> _Set exercise_: Leave out the pictures and copy the remaining records exactly.

[Stored entries]
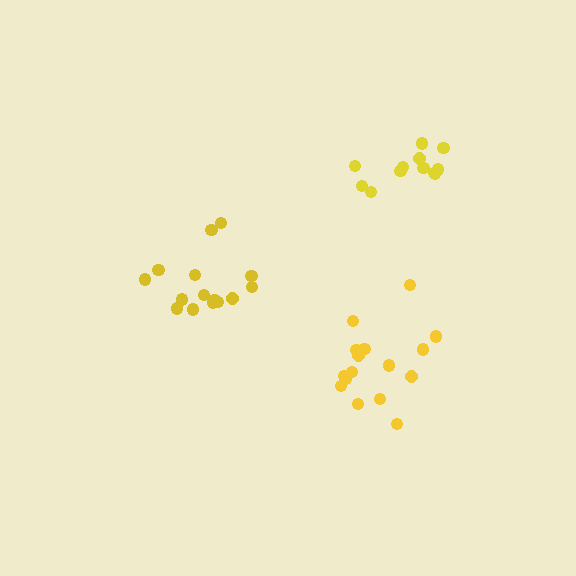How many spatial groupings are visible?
There are 3 spatial groupings.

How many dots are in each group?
Group 1: 16 dots, Group 2: 12 dots, Group 3: 16 dots (44 total).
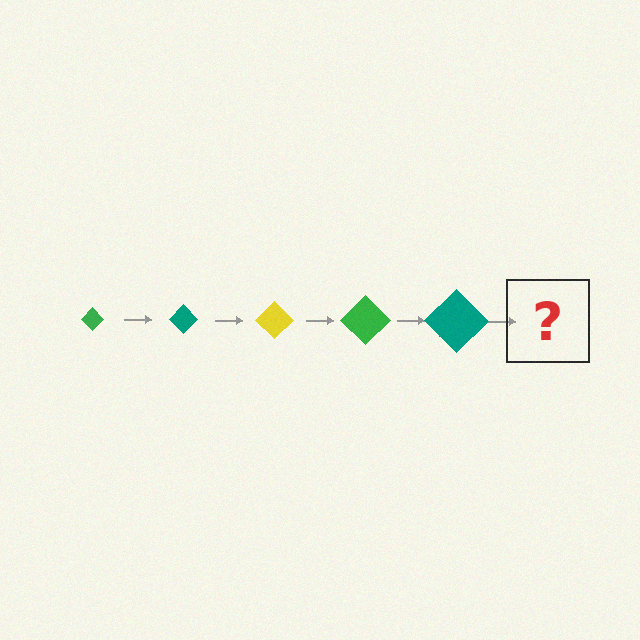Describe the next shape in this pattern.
It should be a yellow diamond, larger than the previous one.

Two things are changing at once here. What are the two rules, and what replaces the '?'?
The two rules are that the diamond grows larger each step and the color cycles through green, teal, and yellow. The '?' should be a yellow diamond, larger than the previous one.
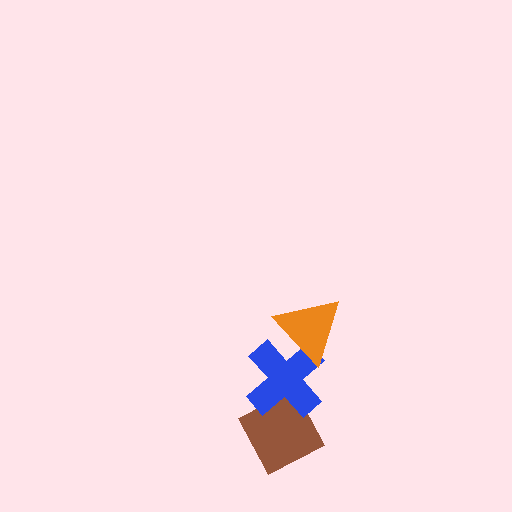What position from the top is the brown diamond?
The brown diamond is 3rd from the top.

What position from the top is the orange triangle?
The orange triangle is 1st from the top.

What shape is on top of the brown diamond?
The blue cross is on top of the brown diamond.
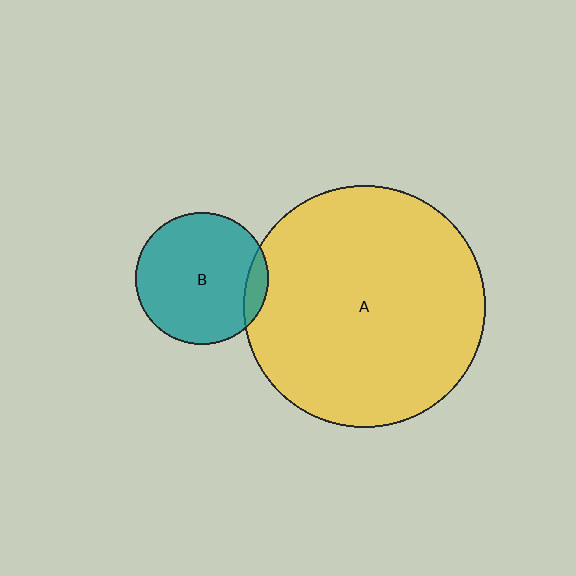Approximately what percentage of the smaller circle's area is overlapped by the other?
Approximately 10%.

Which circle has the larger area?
Circle A (yellow).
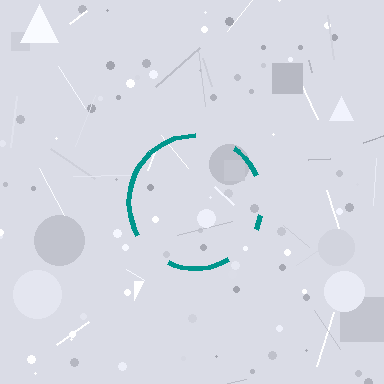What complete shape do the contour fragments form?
The contour fragments form a circle.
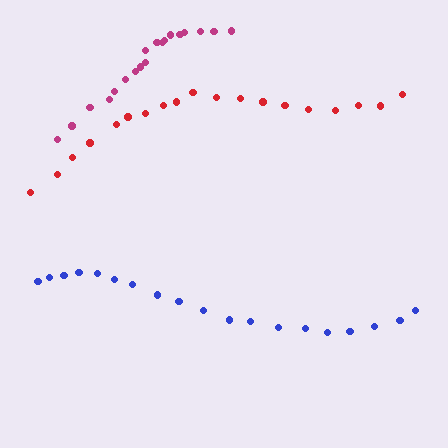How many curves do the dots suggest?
There are 3 distinct paths.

> _Exercise response_:
How many spatial groupings are visible?
There are 3 spatial groupings.

How many dots are in each group?
Group 1: 16 dots, Group 2: 12 dots, Group 3: 16 dots (44 total).
Describe the next shape in this pattern.
It should be a yellow diamond, larger than the previous one.

Two things are changing at once here. What are the two rules, and what replaces the '?'?
The two rules are that the diamond grows larger each step and the color cycles through green, teal, and yellow. The '?' should be a yellow diamond, larger than the previous one.
What position from the top is the brown diamond?
The brown diamond is 3rd from the top.

What position from the top is the orange triangle?
The orange triangle is 1st from the top.

What shape is on top of the brown diamond?
The blue cross is on top of the brown diamond.
Approximately what percentage of the smaller circle's area is overlapped by the other?
Approximately 10%.

Which circle has the larger area?
Circle A (yellow).
What complete shape do the contour fragments form?
The contour fragments form a circle.
How many curves do the dots suggest?
There are 3 distinct paths.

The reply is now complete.